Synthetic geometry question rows
○ ○ ○ ○ ○

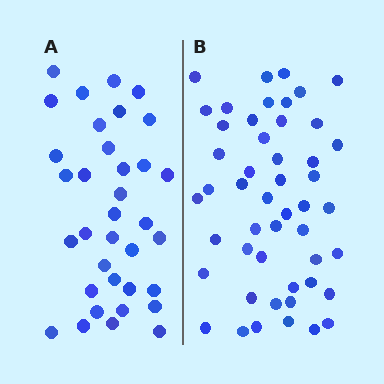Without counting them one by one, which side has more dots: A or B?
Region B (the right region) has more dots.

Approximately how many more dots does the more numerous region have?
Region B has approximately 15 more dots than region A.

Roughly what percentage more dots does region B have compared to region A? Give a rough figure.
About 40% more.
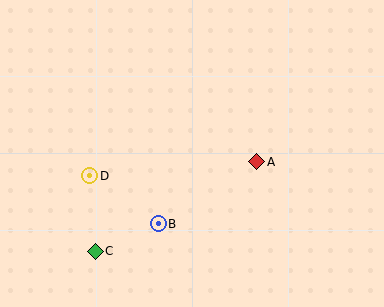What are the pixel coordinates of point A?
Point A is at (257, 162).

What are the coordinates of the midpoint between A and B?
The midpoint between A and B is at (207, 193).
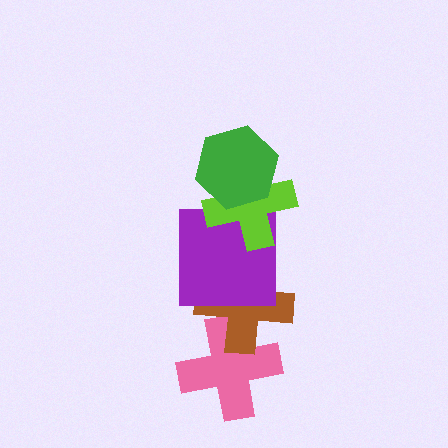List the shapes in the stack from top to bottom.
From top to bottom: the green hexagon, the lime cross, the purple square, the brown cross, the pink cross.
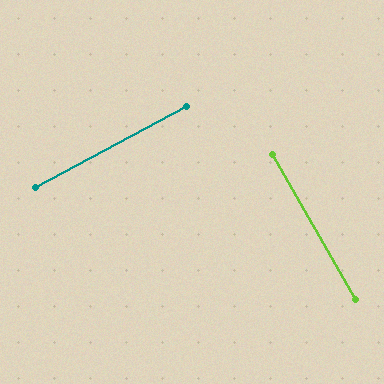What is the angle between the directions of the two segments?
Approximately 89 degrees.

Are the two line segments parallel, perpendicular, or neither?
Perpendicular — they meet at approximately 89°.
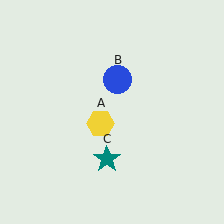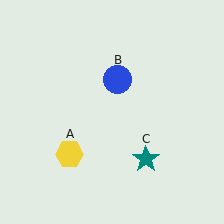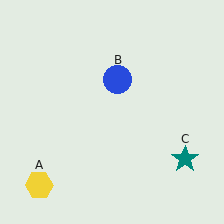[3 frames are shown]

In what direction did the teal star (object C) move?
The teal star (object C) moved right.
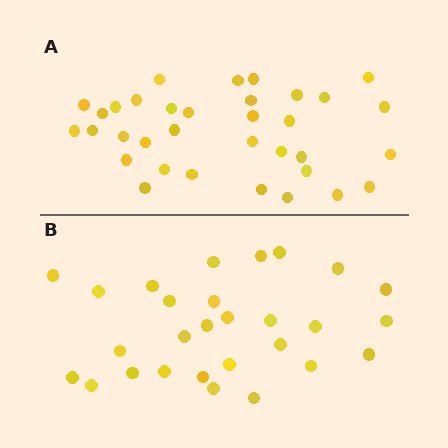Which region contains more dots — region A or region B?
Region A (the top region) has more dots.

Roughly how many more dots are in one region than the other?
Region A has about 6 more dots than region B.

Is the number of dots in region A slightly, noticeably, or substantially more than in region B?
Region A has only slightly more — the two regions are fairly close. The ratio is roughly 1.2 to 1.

○ ○ ○ ○ ○

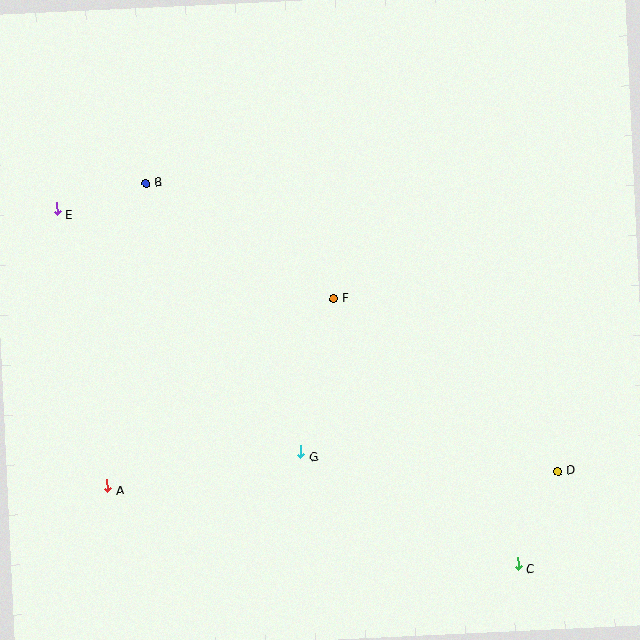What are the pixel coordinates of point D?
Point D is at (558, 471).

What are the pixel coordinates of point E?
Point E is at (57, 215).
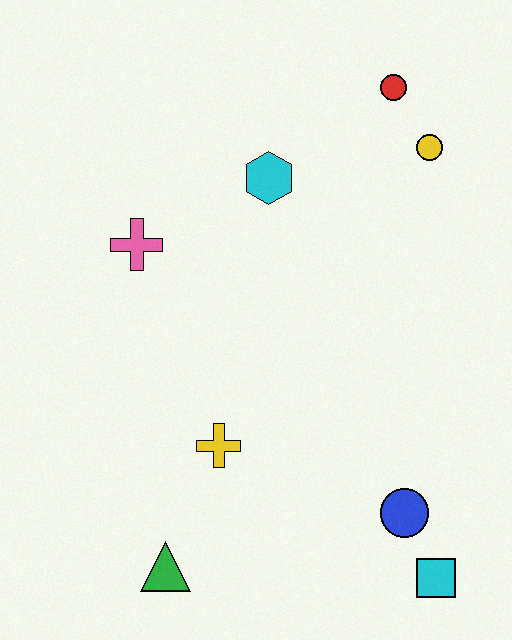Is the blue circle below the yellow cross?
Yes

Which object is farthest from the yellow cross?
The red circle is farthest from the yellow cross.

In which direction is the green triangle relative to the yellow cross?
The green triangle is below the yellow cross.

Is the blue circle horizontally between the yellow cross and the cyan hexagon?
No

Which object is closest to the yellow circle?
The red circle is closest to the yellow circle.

○ ○ ○ ○ ○

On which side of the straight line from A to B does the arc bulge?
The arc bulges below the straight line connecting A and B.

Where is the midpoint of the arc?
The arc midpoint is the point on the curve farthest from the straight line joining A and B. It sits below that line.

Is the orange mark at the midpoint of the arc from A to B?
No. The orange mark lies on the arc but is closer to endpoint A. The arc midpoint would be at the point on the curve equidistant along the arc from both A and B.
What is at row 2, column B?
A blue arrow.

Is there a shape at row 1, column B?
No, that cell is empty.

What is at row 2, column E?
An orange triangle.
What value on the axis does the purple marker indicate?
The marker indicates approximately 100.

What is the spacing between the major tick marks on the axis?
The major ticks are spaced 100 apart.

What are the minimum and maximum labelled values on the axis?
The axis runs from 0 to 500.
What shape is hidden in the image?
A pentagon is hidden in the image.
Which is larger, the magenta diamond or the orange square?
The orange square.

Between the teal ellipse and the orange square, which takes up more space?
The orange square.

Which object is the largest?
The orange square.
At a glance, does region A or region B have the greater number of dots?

○ ○ ○ ○ ○

* Given exercise *
Everything from the line that contains "What shape is hidden in the image?" to the line that contains "At a glance, does" must be transcribed exactly, both end lines included.

* Output of the task *
What shape is hidden in the image?
A pentagon is hidden in the image.
Which is larger, the magenta diamond or the orange square?
The orange square.

Between the teal ellipse and the orange square, which takes up more space?
The orange square.

Which object is the largest?
The orange square.
At a glance, does region A or region B have the greater number of dots?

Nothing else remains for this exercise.